Written problem: Repeat exactly the lines from the line containing "How many cyan" to the last line of the listing, including both.
━━━
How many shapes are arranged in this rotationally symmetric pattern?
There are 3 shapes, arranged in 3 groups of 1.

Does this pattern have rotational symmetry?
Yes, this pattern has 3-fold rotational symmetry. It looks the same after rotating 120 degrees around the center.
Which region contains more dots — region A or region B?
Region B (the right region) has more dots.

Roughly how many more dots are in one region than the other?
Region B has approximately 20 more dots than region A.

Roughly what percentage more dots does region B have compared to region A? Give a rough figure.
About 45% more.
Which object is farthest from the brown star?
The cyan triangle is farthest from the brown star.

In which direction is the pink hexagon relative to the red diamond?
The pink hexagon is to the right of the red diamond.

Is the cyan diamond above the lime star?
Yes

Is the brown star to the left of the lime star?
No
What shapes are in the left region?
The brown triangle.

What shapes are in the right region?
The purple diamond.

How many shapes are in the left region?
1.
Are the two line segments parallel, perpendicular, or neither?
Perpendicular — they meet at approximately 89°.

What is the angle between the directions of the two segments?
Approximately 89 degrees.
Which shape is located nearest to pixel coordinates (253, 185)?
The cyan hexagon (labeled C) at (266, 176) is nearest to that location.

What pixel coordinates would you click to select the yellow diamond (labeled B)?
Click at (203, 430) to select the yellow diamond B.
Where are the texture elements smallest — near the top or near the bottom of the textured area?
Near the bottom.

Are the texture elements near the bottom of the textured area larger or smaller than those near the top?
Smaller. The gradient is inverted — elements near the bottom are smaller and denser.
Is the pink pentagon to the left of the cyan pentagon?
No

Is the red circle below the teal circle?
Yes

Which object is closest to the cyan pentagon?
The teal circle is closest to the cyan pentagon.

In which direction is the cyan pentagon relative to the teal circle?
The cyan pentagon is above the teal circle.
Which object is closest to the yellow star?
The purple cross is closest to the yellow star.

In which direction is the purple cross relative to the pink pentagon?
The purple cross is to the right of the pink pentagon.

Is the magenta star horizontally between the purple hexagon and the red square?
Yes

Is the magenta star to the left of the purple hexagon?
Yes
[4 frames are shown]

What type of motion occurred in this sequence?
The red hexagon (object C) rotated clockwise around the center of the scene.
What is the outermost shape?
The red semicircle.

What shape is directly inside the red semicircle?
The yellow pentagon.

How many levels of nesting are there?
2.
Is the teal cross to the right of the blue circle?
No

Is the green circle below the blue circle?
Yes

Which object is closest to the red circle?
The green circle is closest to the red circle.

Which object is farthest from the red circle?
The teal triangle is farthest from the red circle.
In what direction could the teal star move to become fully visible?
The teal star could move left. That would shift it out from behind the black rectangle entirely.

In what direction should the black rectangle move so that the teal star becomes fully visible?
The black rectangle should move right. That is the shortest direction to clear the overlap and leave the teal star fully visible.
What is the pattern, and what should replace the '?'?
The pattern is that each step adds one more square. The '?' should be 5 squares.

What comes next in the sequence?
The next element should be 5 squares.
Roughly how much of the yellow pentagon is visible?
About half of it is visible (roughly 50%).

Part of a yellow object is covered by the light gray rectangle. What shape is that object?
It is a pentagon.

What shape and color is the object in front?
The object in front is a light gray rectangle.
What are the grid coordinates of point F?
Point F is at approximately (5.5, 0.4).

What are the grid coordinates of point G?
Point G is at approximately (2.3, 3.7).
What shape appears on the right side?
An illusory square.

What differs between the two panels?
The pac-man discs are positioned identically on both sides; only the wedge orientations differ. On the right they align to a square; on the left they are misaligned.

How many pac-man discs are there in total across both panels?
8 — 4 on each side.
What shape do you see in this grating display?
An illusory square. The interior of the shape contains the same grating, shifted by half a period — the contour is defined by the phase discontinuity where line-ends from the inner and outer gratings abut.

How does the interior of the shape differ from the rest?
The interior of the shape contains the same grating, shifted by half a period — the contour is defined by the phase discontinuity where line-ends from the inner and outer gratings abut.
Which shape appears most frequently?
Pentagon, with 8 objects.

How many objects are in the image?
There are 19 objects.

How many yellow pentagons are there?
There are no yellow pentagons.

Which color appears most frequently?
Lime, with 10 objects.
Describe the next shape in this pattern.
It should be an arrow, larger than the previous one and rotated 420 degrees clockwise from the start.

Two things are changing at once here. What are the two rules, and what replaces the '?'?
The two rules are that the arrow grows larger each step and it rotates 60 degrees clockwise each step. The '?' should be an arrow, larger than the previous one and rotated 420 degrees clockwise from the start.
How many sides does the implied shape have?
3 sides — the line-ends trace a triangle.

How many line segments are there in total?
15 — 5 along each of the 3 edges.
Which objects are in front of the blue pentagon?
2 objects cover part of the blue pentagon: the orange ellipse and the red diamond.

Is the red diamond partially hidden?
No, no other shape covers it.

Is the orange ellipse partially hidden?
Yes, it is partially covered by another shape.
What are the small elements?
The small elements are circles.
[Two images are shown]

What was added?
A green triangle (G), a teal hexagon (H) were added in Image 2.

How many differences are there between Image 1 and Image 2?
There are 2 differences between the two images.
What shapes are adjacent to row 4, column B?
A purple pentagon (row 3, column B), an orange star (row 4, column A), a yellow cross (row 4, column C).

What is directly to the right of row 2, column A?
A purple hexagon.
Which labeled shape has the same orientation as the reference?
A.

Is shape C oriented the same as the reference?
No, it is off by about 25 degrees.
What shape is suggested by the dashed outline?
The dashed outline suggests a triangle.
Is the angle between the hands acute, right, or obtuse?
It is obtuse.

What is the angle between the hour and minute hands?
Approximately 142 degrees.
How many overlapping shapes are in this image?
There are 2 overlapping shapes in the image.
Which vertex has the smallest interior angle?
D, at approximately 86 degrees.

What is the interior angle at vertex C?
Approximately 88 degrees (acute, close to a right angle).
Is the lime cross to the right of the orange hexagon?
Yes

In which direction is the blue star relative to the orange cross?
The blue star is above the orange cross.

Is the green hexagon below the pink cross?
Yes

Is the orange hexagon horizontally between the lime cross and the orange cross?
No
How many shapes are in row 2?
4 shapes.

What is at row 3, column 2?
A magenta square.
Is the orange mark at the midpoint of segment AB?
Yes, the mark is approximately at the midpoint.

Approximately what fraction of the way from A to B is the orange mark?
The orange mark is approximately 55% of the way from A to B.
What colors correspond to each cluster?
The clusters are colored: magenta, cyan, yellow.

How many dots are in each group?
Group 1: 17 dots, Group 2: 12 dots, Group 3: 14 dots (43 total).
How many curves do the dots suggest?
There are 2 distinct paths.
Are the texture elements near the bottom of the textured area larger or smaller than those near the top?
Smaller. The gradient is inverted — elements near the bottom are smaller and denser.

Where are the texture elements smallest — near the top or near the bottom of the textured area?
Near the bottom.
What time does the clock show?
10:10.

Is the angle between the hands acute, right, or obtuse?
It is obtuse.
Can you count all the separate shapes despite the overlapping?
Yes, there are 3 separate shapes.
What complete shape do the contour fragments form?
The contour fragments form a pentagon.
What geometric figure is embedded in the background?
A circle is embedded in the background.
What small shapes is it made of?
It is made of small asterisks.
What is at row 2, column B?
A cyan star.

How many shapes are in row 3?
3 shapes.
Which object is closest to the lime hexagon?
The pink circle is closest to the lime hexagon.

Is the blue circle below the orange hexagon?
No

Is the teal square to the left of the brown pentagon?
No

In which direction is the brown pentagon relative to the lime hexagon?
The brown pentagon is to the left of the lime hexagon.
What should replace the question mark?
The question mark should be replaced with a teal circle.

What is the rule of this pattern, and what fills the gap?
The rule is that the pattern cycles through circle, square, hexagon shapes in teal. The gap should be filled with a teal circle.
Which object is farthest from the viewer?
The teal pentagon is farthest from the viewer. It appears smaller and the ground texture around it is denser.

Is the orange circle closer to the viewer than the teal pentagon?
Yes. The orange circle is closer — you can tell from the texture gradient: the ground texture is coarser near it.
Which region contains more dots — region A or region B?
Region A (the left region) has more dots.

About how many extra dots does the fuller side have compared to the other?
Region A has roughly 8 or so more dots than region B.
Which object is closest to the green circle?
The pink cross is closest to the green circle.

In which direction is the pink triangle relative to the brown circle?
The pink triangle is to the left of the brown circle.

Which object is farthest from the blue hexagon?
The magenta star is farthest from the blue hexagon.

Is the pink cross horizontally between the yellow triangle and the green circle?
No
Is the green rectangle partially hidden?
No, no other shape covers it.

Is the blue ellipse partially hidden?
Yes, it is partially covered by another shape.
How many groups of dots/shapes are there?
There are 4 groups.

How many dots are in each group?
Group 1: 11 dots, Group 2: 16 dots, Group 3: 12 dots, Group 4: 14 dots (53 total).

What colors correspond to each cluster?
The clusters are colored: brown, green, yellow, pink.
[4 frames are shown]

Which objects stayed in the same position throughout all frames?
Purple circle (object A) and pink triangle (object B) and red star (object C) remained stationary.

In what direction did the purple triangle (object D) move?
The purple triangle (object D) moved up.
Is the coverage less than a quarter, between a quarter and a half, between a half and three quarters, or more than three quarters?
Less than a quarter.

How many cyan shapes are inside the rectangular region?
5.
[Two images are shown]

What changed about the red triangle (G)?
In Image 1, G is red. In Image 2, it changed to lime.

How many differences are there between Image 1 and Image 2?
━━━
Answer below:
How many cyan shapes are inside the rectangular region?
5.
[Two images are shown]

What changed about the red triangle (G)?
In Image 1, G is red. In Image 2, it changed to lime.

How many differences are there between Image 1 and Image 2?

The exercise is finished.